Task to complete: Make an exact copy of each entry, leaving out every picture.
--- Begin Source records ---
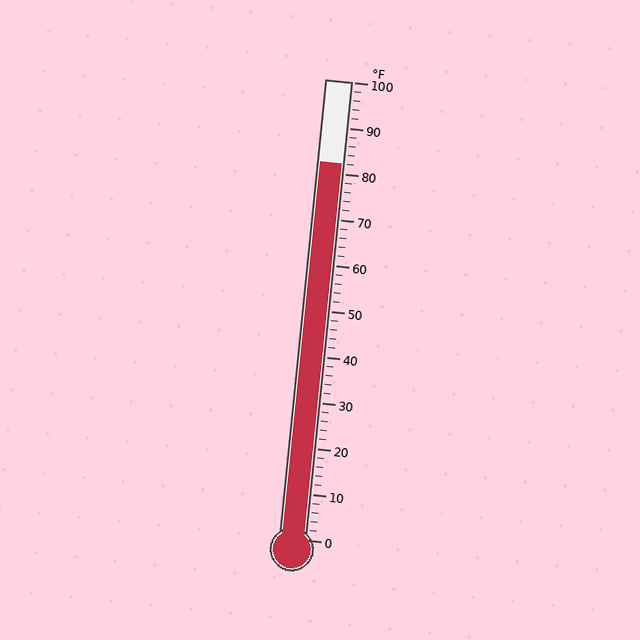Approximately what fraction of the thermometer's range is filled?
The thermometer is filled to approximately 80% of its range.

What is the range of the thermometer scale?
The thermometer scale ranges from 0°F to 100°F.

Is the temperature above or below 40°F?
The temperature is above 40°F.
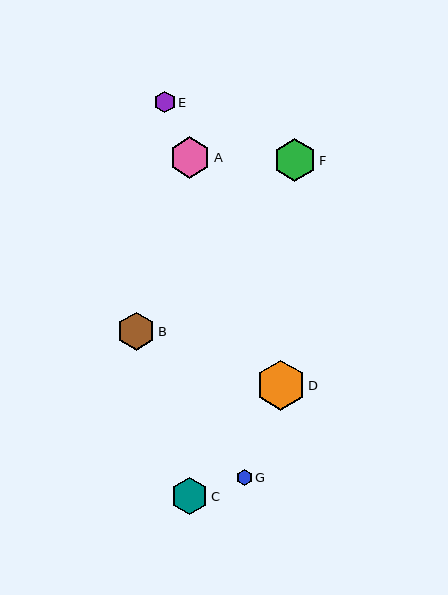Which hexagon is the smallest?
Hexagon G is the smallest with a size of approximately 16 pixels.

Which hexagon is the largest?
Hexagon D is the largest with a size of approximately 50 pixels.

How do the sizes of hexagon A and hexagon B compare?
Hexagon A and hexagon B are approximately the same size.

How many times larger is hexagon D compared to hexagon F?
Hexagon D is approximately 1.2 times the size of hexagon F.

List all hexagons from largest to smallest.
From largest to smallest: D, F, A, B, C, E, G.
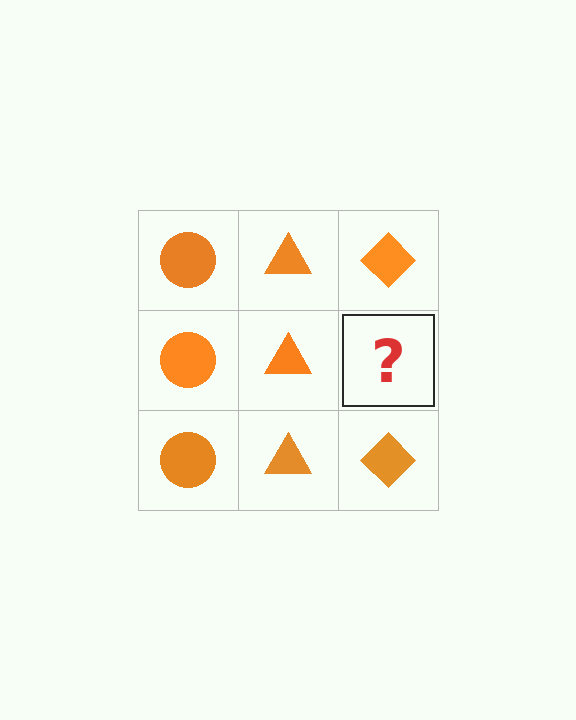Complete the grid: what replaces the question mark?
The question mark should be replaced with an orange diamond.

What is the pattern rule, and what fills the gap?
The rule is that each column has a consistent shape. The gap should be filled with an orange diamond.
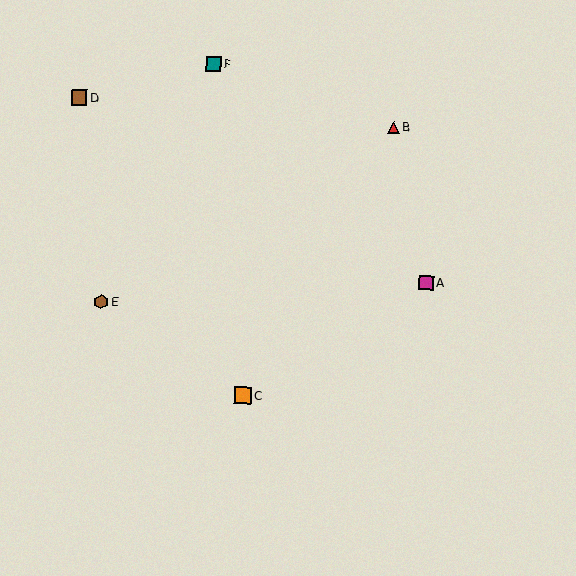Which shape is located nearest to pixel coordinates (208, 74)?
The teal square (labeled F) at (213, 64) is nearest to that location.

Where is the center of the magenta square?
The center of the magenta square is at (426, 283).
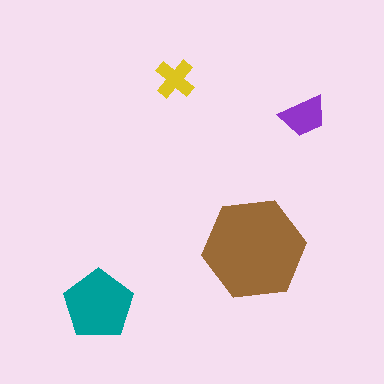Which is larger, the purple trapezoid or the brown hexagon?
The brown hexagon.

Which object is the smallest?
The yellow cross.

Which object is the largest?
The brown hexagon.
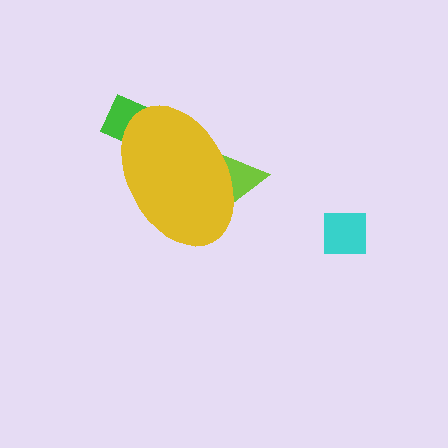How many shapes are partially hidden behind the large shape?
2 shapes are partially hidden.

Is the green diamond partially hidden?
Yes, the green diamond is partially hidden behind the yellow ellipse.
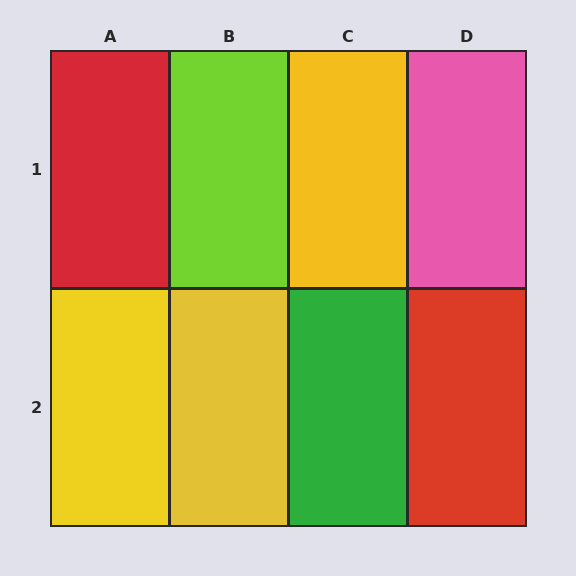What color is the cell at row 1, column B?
Lime.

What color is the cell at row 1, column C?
Yellow.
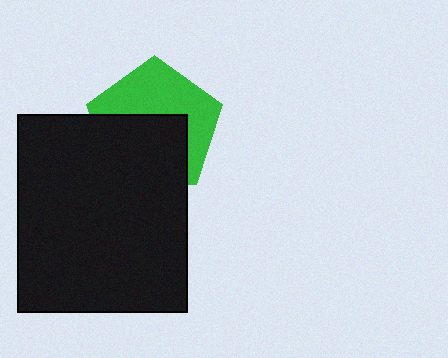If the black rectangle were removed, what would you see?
You would see the complete green pentagon.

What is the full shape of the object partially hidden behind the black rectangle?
The partially hidden object is a green pentagon.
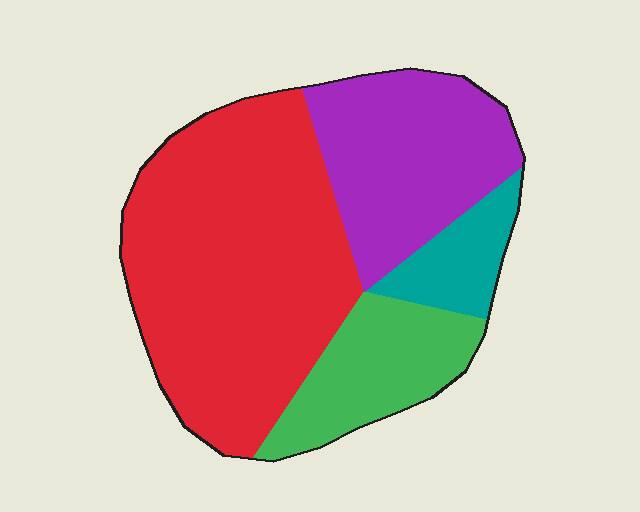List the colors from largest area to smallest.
From largest to smallest: red, purple, green, teal.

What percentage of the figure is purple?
Purple covers 25% of the figure.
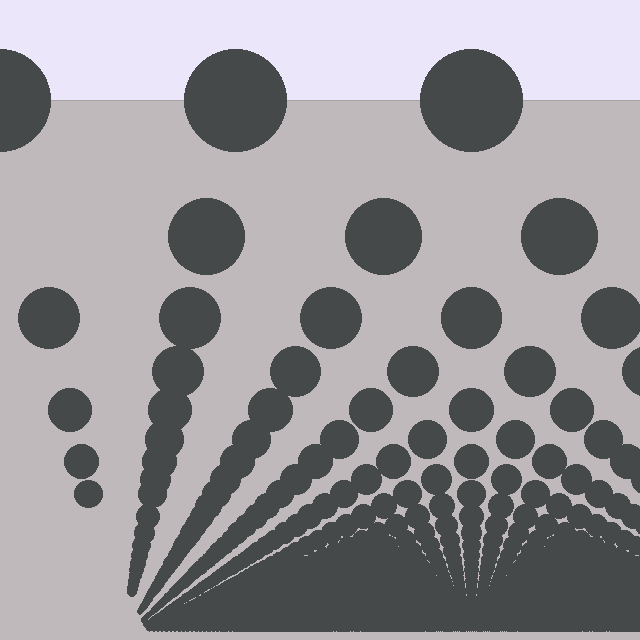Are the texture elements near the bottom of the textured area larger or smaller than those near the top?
Smaller. The gradient is inverted — elements near the bottom are smaller and denser.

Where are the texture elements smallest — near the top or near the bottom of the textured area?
Near the bottom.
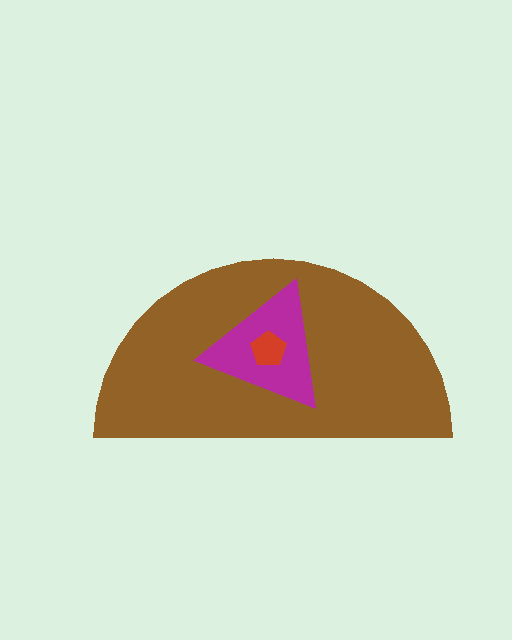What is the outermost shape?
The brown semicircle.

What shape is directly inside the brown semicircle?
The magenta triangle.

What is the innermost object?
The red pentagon.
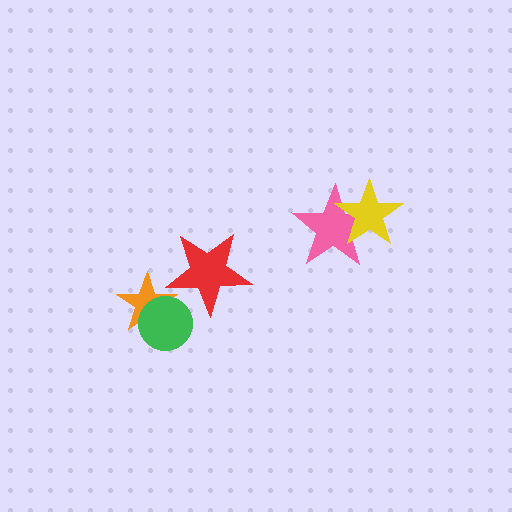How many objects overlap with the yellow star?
1 object overlaps with the yellow star.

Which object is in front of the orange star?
The green circle is in front of the orange star.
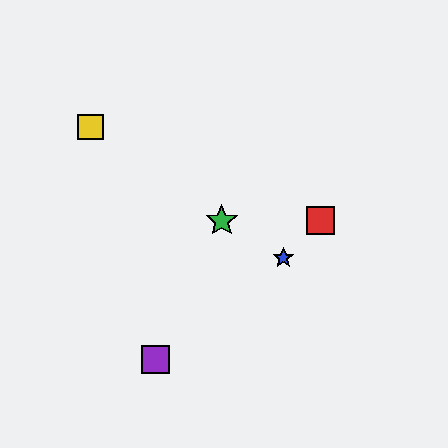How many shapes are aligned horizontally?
2 shapes (the red square, the green star) are aligned horizontally.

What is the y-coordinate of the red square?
The red square is at y≈221.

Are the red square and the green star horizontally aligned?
Yes, both are at y≈221.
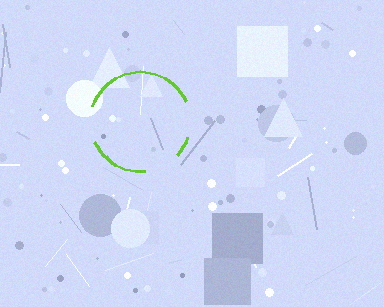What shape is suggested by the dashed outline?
The dashed outline suggests a circle.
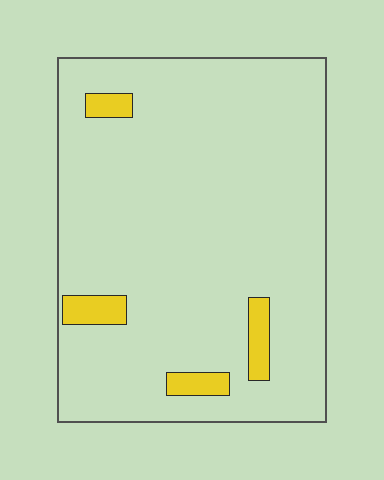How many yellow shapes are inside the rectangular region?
4.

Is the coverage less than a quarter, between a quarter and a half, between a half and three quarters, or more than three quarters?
Less than a quarter.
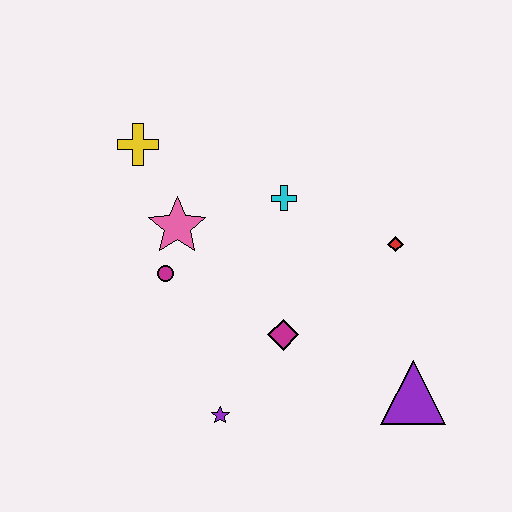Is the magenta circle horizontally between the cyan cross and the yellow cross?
Yes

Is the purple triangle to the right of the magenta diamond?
Yes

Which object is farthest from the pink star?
The purple triangle is farthest from the pink star.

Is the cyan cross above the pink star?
Yes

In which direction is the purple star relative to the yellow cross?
The purple star is below the yellow cross.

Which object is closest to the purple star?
The magenta diamond is closest to the purple star.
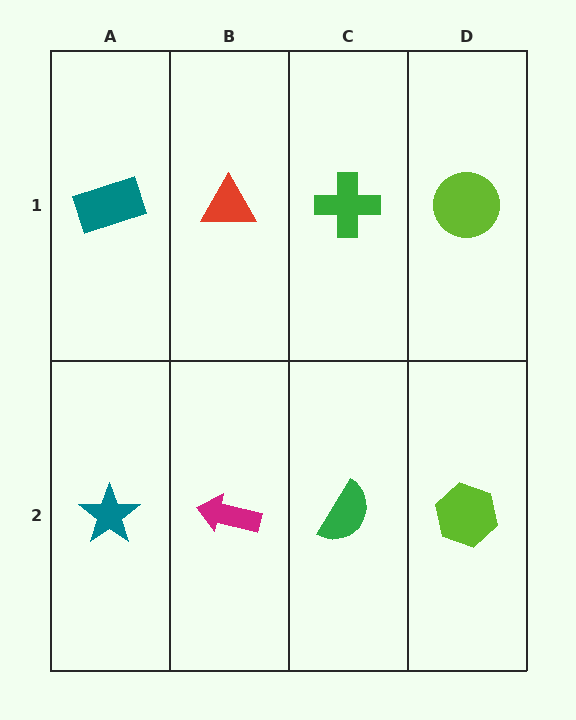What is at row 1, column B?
A red triangle.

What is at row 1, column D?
A lime circle.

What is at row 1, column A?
A teal rectangle.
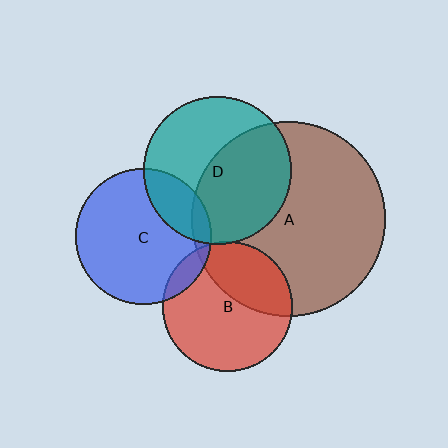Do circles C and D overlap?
Yes.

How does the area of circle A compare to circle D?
Approximately 1.7 times.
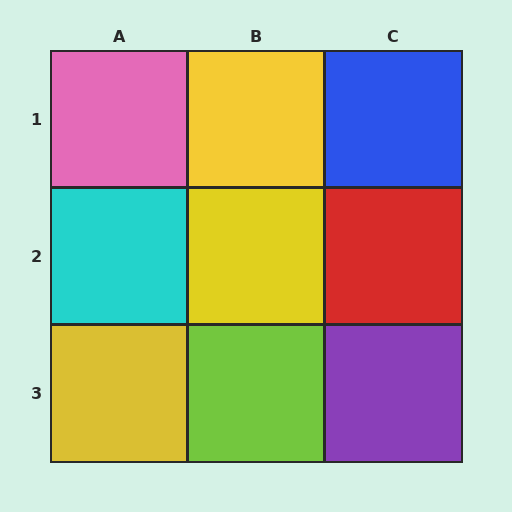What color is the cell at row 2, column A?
Cyan.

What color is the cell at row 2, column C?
Red.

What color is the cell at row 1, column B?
Yellow.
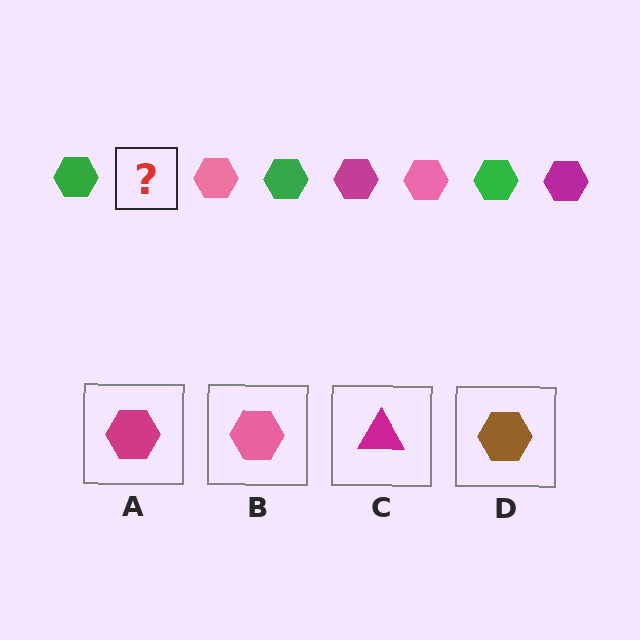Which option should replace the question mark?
Option A.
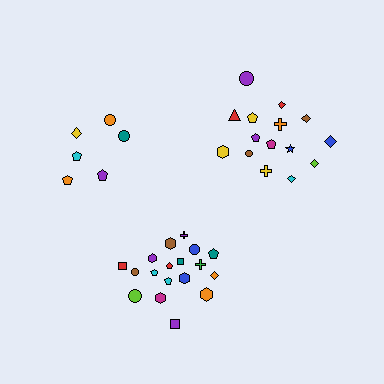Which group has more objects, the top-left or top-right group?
The top-right group.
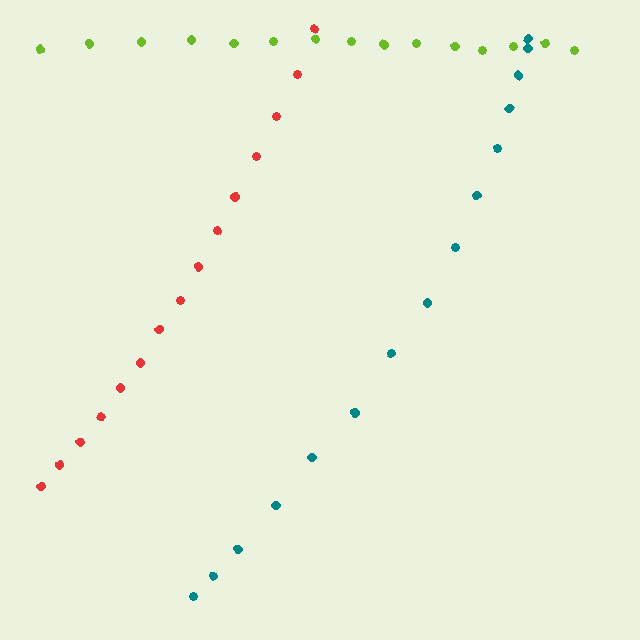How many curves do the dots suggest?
There are 3 distinct paths.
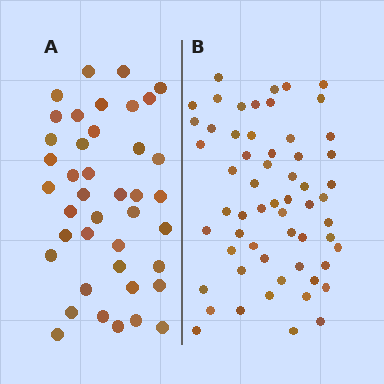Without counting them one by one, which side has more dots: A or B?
Region B (the right region) has more dots.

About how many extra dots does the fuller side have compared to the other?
Region B has approximately 20 more dots than region A.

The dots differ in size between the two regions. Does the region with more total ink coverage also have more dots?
No. Region A has more total ink coverage because its dots are larger, but region B actually contains more individual dots. Total area can be misleading — the number of items is what matters here.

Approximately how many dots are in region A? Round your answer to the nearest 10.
About 40 dots. (The exact count is 41, which rounds to 40.)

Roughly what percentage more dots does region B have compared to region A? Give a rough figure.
About 45% more.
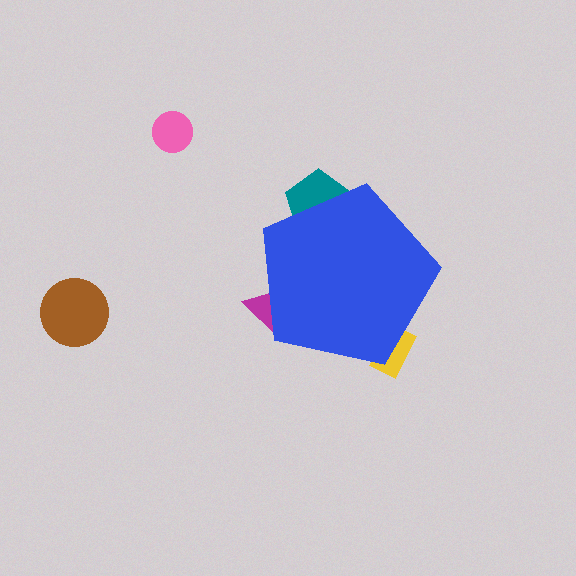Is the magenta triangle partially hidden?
Yes, the magenta triangle is partially hidden behind the blue pentagon.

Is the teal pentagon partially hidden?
Yes, the teal pentagon is partially hidden behind the blue pentagon.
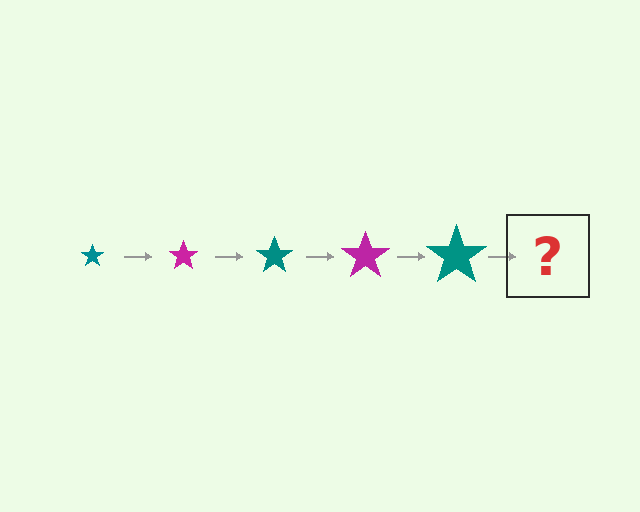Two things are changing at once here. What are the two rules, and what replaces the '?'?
The two rules are that the star grows larger each step and the color cycles through teal and magenta. The '?' should be a magenta star, larger than the previous one.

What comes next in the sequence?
--- End Source records ---
Solution for this task:
Approximately what fraction of the thermometer's range is filled?
The thermometer is filled to approximately 80% of its range.

What is the range of the thermometer scale?
The thermometer scale ranges from 0°F to 100°F.

Is the temperature above or below 40°F?
The temperature is above 40°F.
Which hexagon is the smallest?
Hexagon G is the smallest with a size of approximately 16 pixels.

Which hexagon is the largest?
Hexagon D is the largest with a size of approximately 50 pixels.

How do the sizes of hexagon A and hexagon B compare?
Hexagon A and hexagon B are approximately the same size.

How many times larger is hexagon D compared to hexagon F?
Hexagon D is approximately 1.2 times the size of hexagon F.

List all hexagons from largest to smallest.
From largest to smallest: D, F, A, B, C, E, G.
Complete the grid: what replaces the question mark?
The question mark should be replaced with an orange diamond.

What is the pattern rule, and what fills the gap?
The rule is that each column has a consistent shape. The gap should be filled with an orange diamond.
Which shape is located nearest to pixel coordinates (208, 74)?
The teal square (labeled F) at (213, 64) is nearest to that location.

Where is the center of the magenta square?
The center of the magenta square is at (426, 283).
Which is larger, the purple trapezoid or the brown hexagon?
The brown hexagon.

Which object is the smallest?
The yellow cross.

Which object is the largest?
The brown hexagon.
How many shapes are partially hidden behind the large shape?
2 shapes are partially hidden.

Is the green diamond partially hidden?
Yes, the green diamond is partially hidden behind the yellow ellipse.
What color is the cell at row 1, column B?
Lime.

What color is the cell at row 1, column C?
Yellow.
If the black rectangle were removed, what would you see?
You would see the complete green pentagon.

What is the full shape of the object partially hidden behind the black rectangle?
The partially hidden object is a green pentagon.
List the colors from largest area to smallest.
From largest to smallest: red, purple, green, teal.

What percentage of the figure is purple?
Purple covers 25% of the figure.
Are the texture elements near the bottom of the textured area larger or smaller than those near the top?
Smaller. The gradient is inverted — elements near the bottom are smaller and denser.

Where are the texture elements smallest — near the top or near the bottom of the textured area?
Near the bottom.
What is the outermost shape?
The brown semicircle.

What shape is directly inside the brown semicircle?
The magenta triangle.

What is the innermost object?
The red pentagon.
How many objects overlap with the yellow star?
1 object overlaps with the yellow star.

Which object is in front of the orange star?
The green circle is in front of the orange star.
How many shapes are aligned horizontally?
2 shapes (the red square, the green star) are aligned horizontally.

What is the y-coordinate of the red square?
The red square is at y≈221.

Are the red square and the green star horizontally aligned?
Yes, both are at y≈221.
What shape is suggested by the dashed outline?
The dashed outline suggests a circle.
How many yellow shapes are inside the rectangular region?
4.

Is the coverage less than a quarter, between a quarter and a half, between a half and three quarters, or more than three quarters?
Less than a quarter.
Is the magenta circle horizontally between the cyan cross and the yellow cross?
Yes

Is the purple triangle to the right of the magenta diamond?
Yes

Which object is farthest from the pink star?
The purple triangle is farthest from the pink star.

Is the cyan cross above the pink star?
Yes

In which direction is the purple star relative to the yellow cross?
The purple star is below the yellow cross.

Which object is closest to the purple star?
The magenta diamond is closest to the purple star.
What is at row 1, column B?
A red triangle.

What is at row 1, column D?
A lime circle.

What is at row 1, column A?
A teal rectangle.
Do circles C and D overlap?
Yes.

How does the area of circle A compare to circle D?
Approximately 1.7 times.
What color is the cell at row 2, column A?
Cyan.

What color is the cell at row 2, column C?
Red.

What color is the cell at row 1, column B?
Yellow.
Which option should replace the question mark?
Option A.
Which group has more objects, the top-left or top-right group?
The top-right group.
How many curves do the dots suggest?
There are 3 distinct paths.
Without counting them one by one, which side has more dots: A or B?
Region B (the right region) has more dots.

About how many extra dots does the fuller side have compared to the other?
Region B has approximately 20 more dots than region A.

The dots differ in size between the two regions. Does the region with more total ink coverage also have more dots?
No. Region A has more total ink coverage because its dots are larger, but region B actually contains more individual dots. Total area can be misleading — the number of items is what matters here.

Approximately how many dots are in region A? Round your answer to the nearest 10.
About 40 dots. (The exact count is 41, which rounds to 40.)

Roughly what percentage more dots does region B have compared to region A? Give a rough figure.
About 45% more.
Is the magenta triangle partially hidden?
Yes, the magenta triangle is partially hidden behind the blue pentagon.

Is the teal pentagon partially hidden?
Yes, the teal pentagon is partially hidden behind the blue pentagon.
Two things are changing at once here. What are the two rules, and what replaces the '?'?
The two rules are that the star grows larger each step and the color cycles through teal and magenta. The '?' should be a magenta star, larger than the previous one.

What comes next in the sequence?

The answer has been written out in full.